> _What needs to be done_
If a picture appears among the records, leave it out and set down everything else exactly as it stands.

> _Source data_
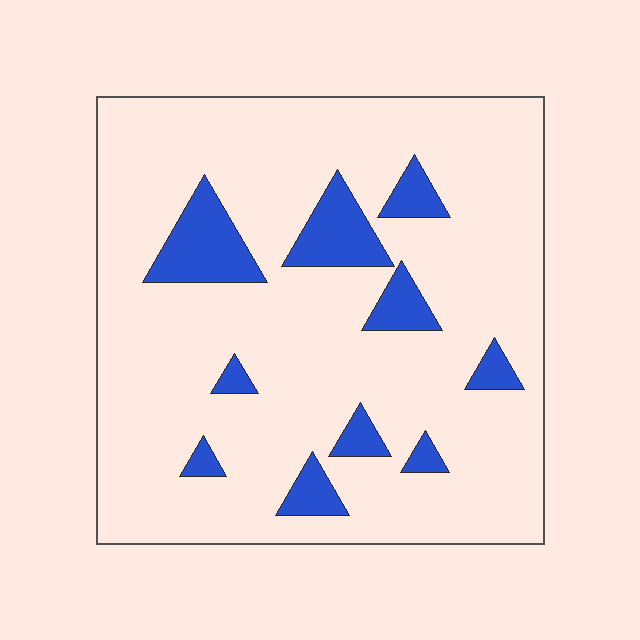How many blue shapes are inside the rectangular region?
10.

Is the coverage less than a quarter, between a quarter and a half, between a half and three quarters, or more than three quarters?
Less than a quarter.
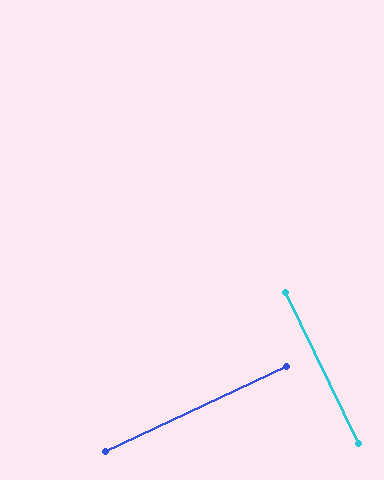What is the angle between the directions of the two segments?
Approximately 89 degrees.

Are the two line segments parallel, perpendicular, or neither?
Perpendicular — they meet at approximately 89°.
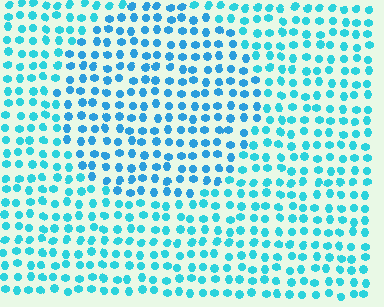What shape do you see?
I see a circle.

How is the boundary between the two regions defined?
The boundary is defined purely by a slight shift in hue (about 18 degrees). Spacing, size, and orientation are identical on both sides.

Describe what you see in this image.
The image is filled with small cyan elements in a uniform arrangement. A circle-shaped region is visible where the elements are tinted to a slightly different hue, forming a subtle color boundary.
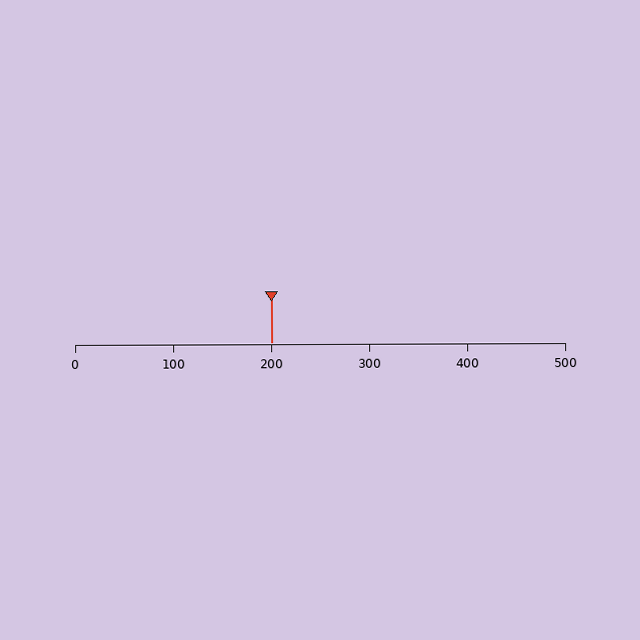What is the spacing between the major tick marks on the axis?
The major ticks are spaced 100 apart.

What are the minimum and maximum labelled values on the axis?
The axis runs from 0 to 500.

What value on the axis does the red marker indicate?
The marker indicates approximately 200.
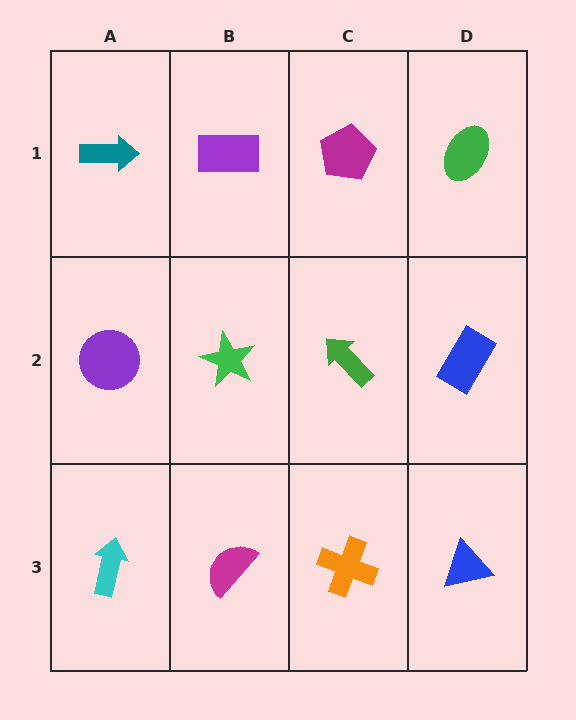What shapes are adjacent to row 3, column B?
A green star (row 2, column B), a cyan arrow (row 3, column A), an orange cross (row 3, column C).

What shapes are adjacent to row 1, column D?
A blue rectangle (row 2, column D), a magenta pentagon (row 1, column C).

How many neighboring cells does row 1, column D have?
2.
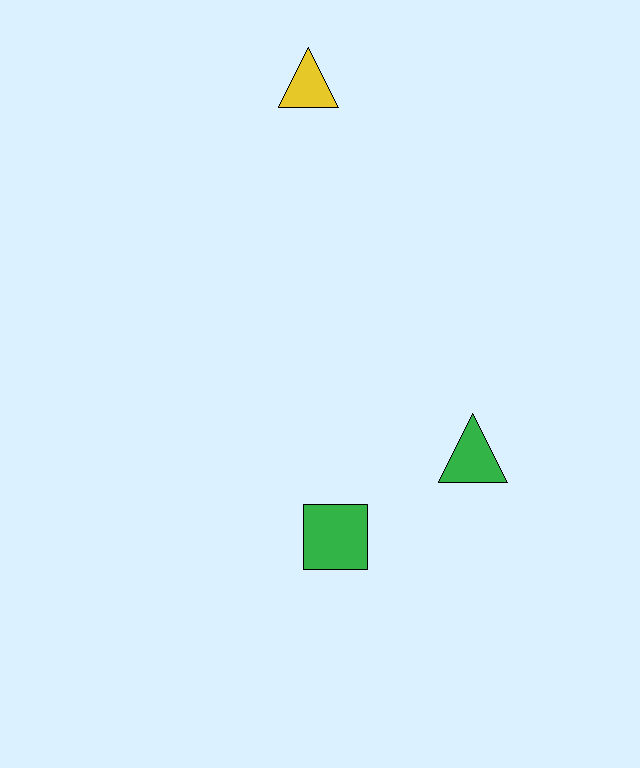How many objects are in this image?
There are 3 objects.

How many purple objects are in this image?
There are no purple objects.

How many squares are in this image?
There is 1 square.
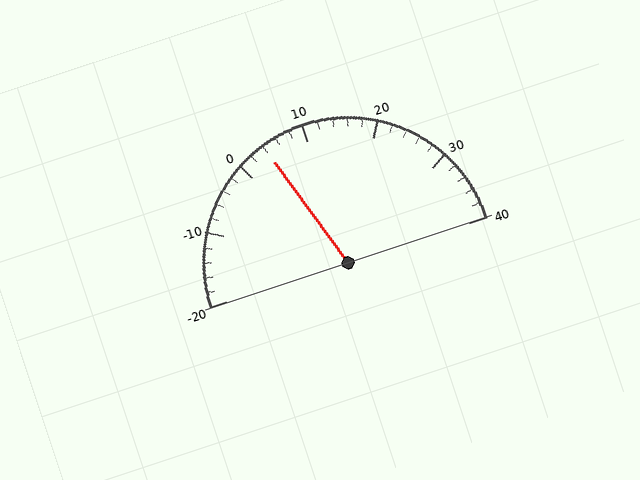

> _Response to the task_
How many blue shapes are inside the rectangular region?
10.

Is the coverage less than a quarter, between a quarter and a half, between a half and three quarters, or more than three quarters?
Less than a quarter.
What is the angle between the directions of the two segments?
Approximately 89 degrees.

Are the two line segments parallel, perpendicular, or neither?
Perpendicular — they meet at approximately 89°.
What shape do you see?
I see a circle.

How is the boundary between the two regions defined?
The boundary is defined purely by a slight shift in hue (about 18 degrees). Spacing, size, and orientation are identical on both sides.

Describe what you see in this image.
The image is filled with small cyan elements in a uniform arrangement. A circle-shaped region is visible where the elements are tinted to a slightly different hue, forming a subtle color boundary.
What is the spacing between the major tick marks on the axis?
The major ticks are spaced 100 apart.

What are the minimum and maximum labelled values on the axis?
The axis runs from 0 to 500.

What value on the axis does the red marker indicate?
The marker indicates approximately 200.
What shapes are adjacent to row 3, column B?
A green star (row 2, column B), a cyan arrow (row 3, column A), an orange cross (row 3, column C).

What shapes are adjacent to row 1, column D?
A blue rectangle (row 2, column D), a magenta pentagon (row 1, column C).

How many neighboring cells does row 1, column D have?
2.
How many objects are in this image?
There are 3 objects.

How many purple objects are in this image?
There are no purple objects.

How many squares are in this image?
There is 1 square.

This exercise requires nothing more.